_The exercise:_
Starting from the line containing "How many squares are in this image?", give again every line through the end of the entries, word for word. Pictures stay out of the copy.

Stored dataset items

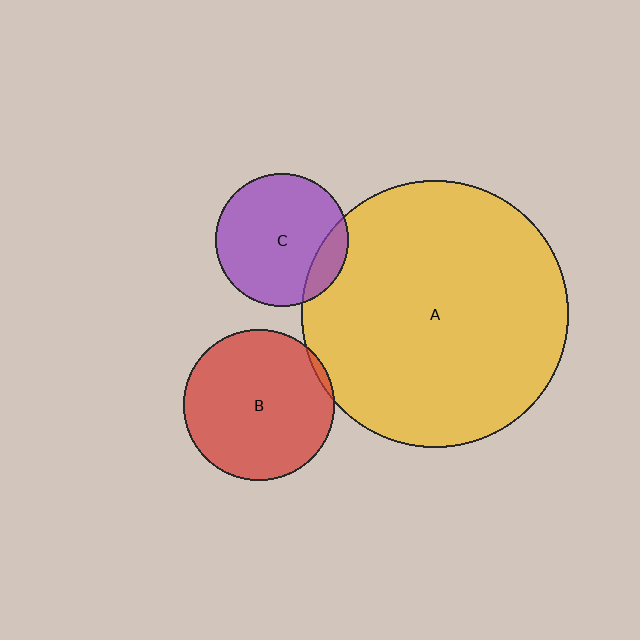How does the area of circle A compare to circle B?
Approximately 3.1 times.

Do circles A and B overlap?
Yes.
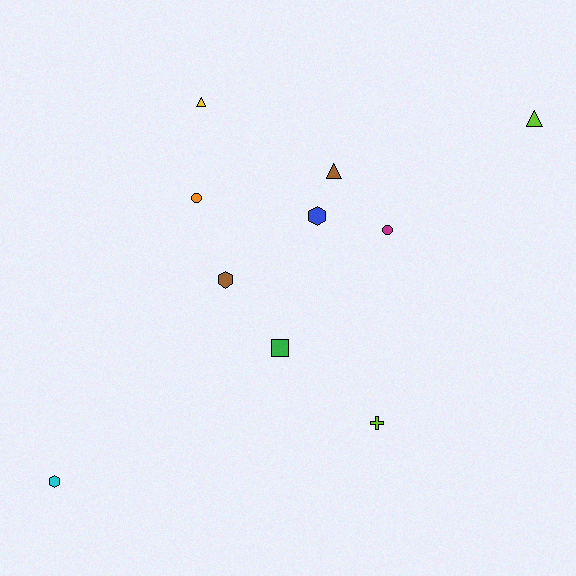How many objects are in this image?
There are 10 objects.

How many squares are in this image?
There is 1 square.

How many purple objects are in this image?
There are no purple objects.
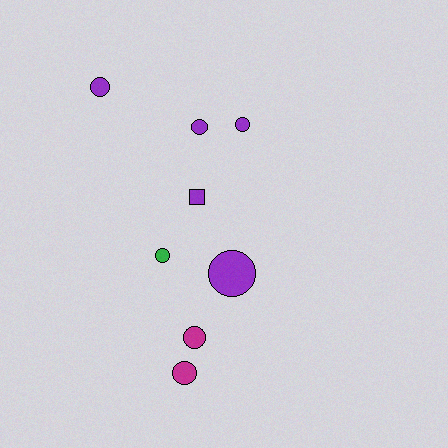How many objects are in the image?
There are 8 objects.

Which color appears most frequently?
Purple, with 5 objects.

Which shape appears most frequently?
Circle, with 7 objects.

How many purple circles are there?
There are 4 purple circles.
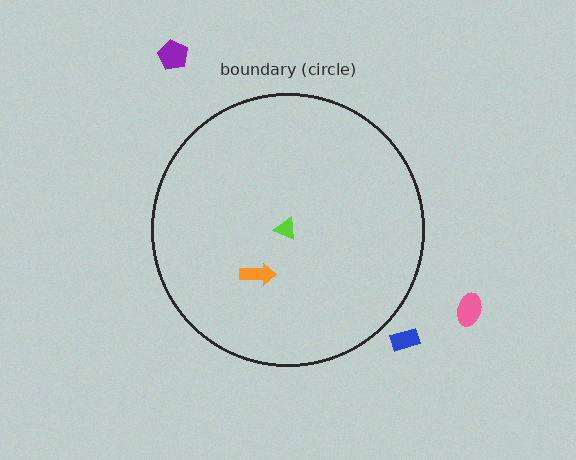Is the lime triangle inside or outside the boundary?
Inside.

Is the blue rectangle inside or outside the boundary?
Outside.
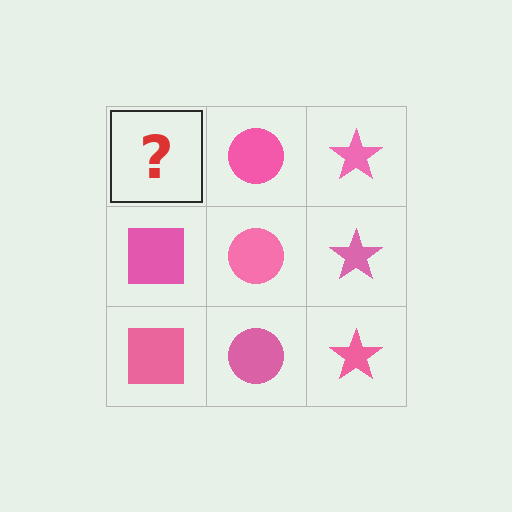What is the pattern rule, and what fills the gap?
The rule is that each column has a consistent shape. The gap should be filled with a pink square.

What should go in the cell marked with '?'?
The missing cell should contain a pink square.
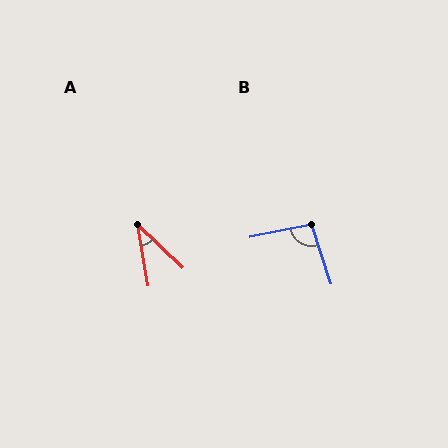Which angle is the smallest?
A, at approximately 36 degrees.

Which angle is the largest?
B, at approximately 97 degrees.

_Task response:_
How many squares are in this image?
There is 1 square.

How many purple objects are in this image?
There are no purple objects.
How many objects are in the image?
There are 8 objects.

Which color appears most frequently?
Purple, with 5 objects.

Which shape appears most frequently?
Circle, with 7 objects.

How many purple circles are there?
There are 4 purple circles.
Is the lime triangle inside or outside the boundary?
Inside.

Is the blue rectangle inside or outside the boundary?
Outside.
What is the pattern rule, and what fills the gap?
The rule is that each column has a consistent shape. The gap should be filled with a pink square.

What should go in the cell marked with '?'?
The missing cell should contain a pink square.
Which angle is the smallest?
A, at approximately 36 degrees.

Which angle is the largest?
B, at approximately 97 degrees.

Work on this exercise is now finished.